◆ Aim ◆
Output word for word the lines from the one with "Which hexagon is the largest?" to the final line of the data, both ends included, but skip the pictures.

Start

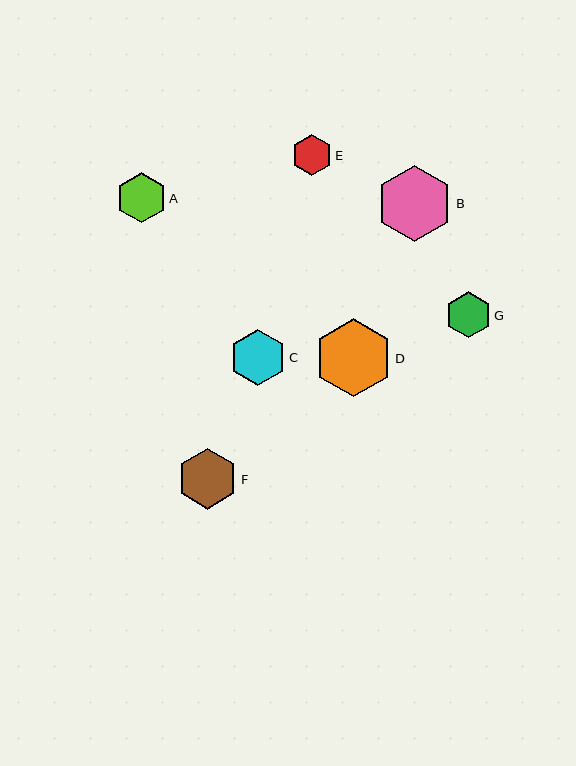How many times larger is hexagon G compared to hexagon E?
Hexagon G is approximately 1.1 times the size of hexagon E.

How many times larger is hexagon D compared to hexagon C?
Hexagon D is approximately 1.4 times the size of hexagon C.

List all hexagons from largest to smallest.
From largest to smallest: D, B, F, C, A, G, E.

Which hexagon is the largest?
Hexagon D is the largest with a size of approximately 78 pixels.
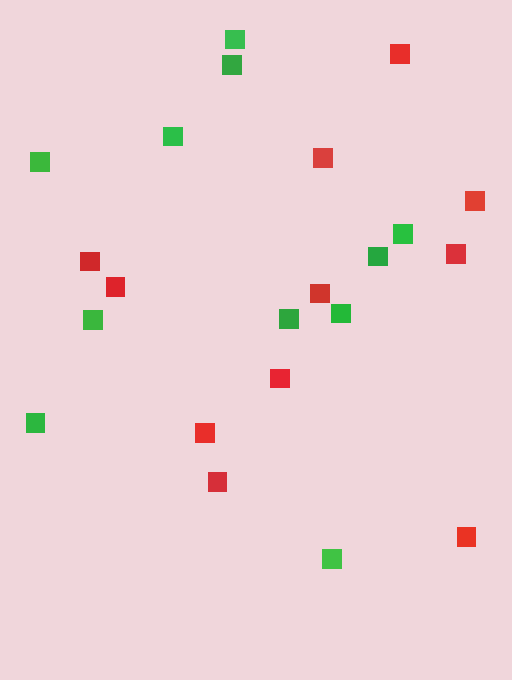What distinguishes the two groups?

End

◆ Final answer ◆
Which hexagon is the largest?
Hexagon D is the largest with a size of approximately 78 pixels.
What distinguishes the two groups?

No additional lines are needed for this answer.